Exercise requirements: Set down the records once more, please, exactly and with the pictures left out.

Input material:

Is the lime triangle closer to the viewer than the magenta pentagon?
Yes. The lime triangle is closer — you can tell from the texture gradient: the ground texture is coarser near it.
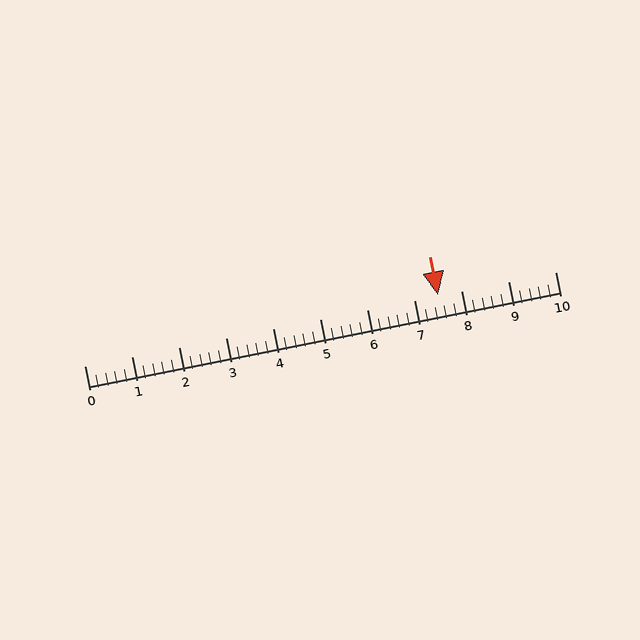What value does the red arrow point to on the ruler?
The red arrow points to approximately 7.5.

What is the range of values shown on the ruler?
The ruler shows values from 0 to 10.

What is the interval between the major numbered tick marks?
The major tick marks are spaced 1 units apart.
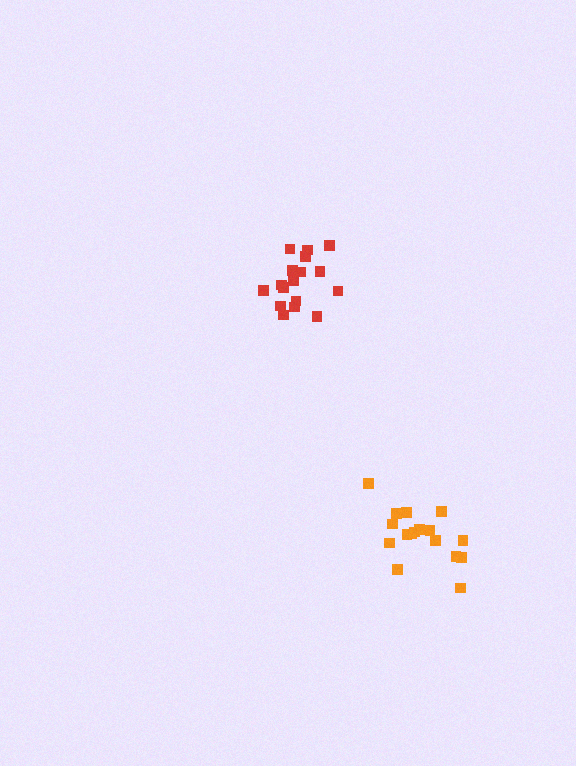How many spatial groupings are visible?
There are 2 spatial groupings.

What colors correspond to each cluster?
The clusters are colored: red, orange.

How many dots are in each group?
Group 1: 18 dots, Group 2: 17 dots (35 total).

Answer to this task:
Is the lime triangle closer to the viewer than the magenta pentagon?
Yes. The lime triangle is closer — you can tell from the texture gradient: the ground texture is coarser near it.
What value does the red arrow point to on the ruler?
The red arrow points to approximately 7.5.

What is the range of values shown on the ruler?
The ruler shows values from 0 to 10.

What is the interval between the major numbered tick marks?
The major tick marks are spaced 1 units apart.
How many spatial groupings are visible?
There are 2 spatial groupings.

What colors correspond to each cluster?
The clusters are colored: red, orange.

How many dots are in each group?
Group 1: 18 dots, Group 2: 17 dots (35 total).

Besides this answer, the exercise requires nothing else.